··· DATASET ROWS

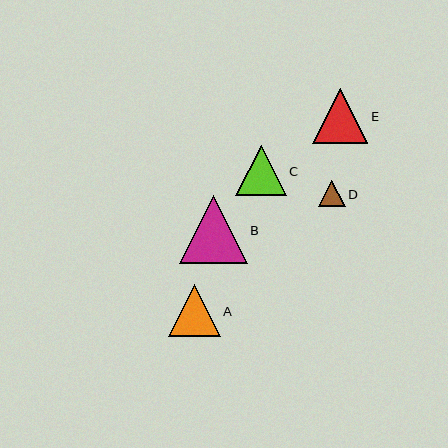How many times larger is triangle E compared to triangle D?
Triangle E is approximately 2.1 times the size of triangle D.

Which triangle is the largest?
Triangle B is the largest with a size of approximately 68 pixels.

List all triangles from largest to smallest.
From largest to smallest: B, E, A, C, D.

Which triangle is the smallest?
Triangle D is the smallest with a size of approximately 26 pixels.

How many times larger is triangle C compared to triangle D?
Triangle C is approximately 1.9 times the size of triangle D.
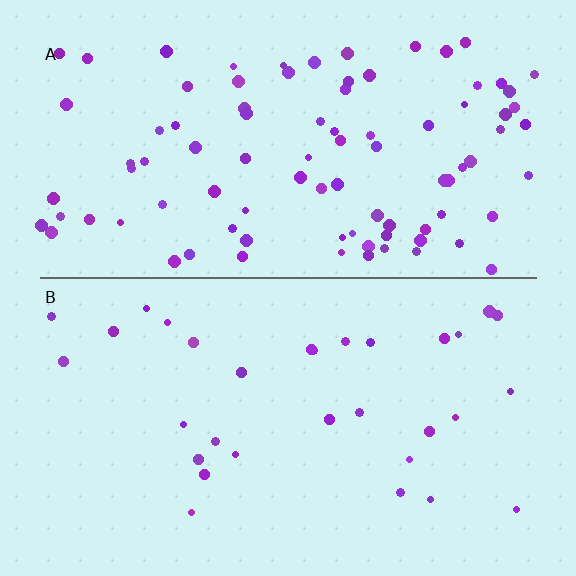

······

▸ THE EXERCISE: Quote every line word for word and keep the images out of the copy.

▸ RESULT:
How many times larger is triangle E compared to triangle D?
Triangle E is approximately 2.1 times the size of triangle D.

Which triangle is the largest?
Triangle B is the largest with a size of approximately 68 pixels.

List all triangles from largest to smallest.
From largest to smallest: B, E, A, C, D.

Which triangle is the smallest?
Triangle D is the smallest with a size of approximately 26 pixels.

How many times larger is triangle C compared to triangle D?
Triangle C is approximately 1.9 times the size of triangle D.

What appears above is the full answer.